Can you quote exactly the stretch of lines from the one with "Is the arrow closer to 40 or 60 on the scale?" through the final line of the material, both ends included?

--------------------

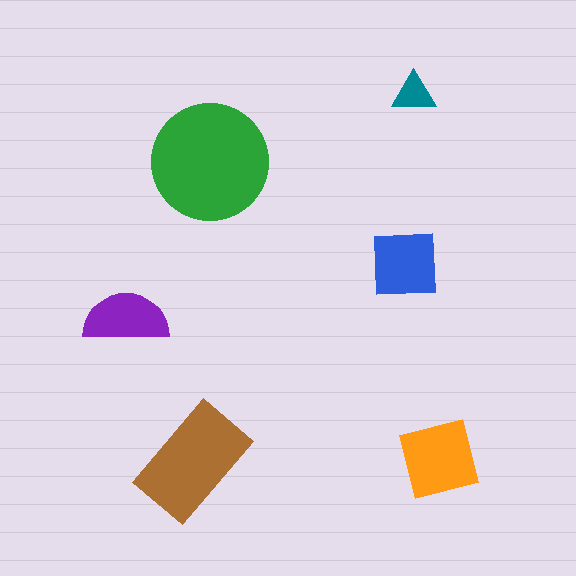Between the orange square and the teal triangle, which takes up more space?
The orange square.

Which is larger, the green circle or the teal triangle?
The green circle.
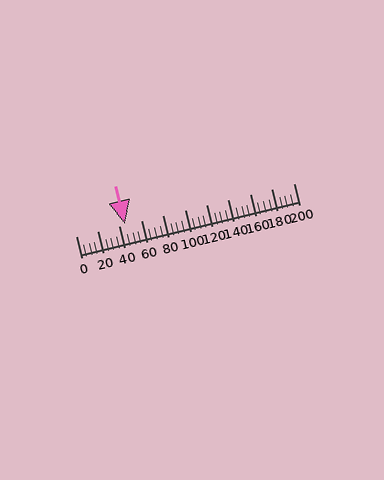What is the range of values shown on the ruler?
The ruler shows values from 0 to 200.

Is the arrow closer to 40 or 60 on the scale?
The arrow is closer to 40.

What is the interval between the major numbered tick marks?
The major tick marks are spaced 20 units apart.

--------------------

RESPONSE TO THIS TASK:
Is the arrow closer to 40 or 60 on the scale?
The arrow is closer to 40.

What is the interval between the major numbered tick marks?
The major tick marks are spaced 20 units apart.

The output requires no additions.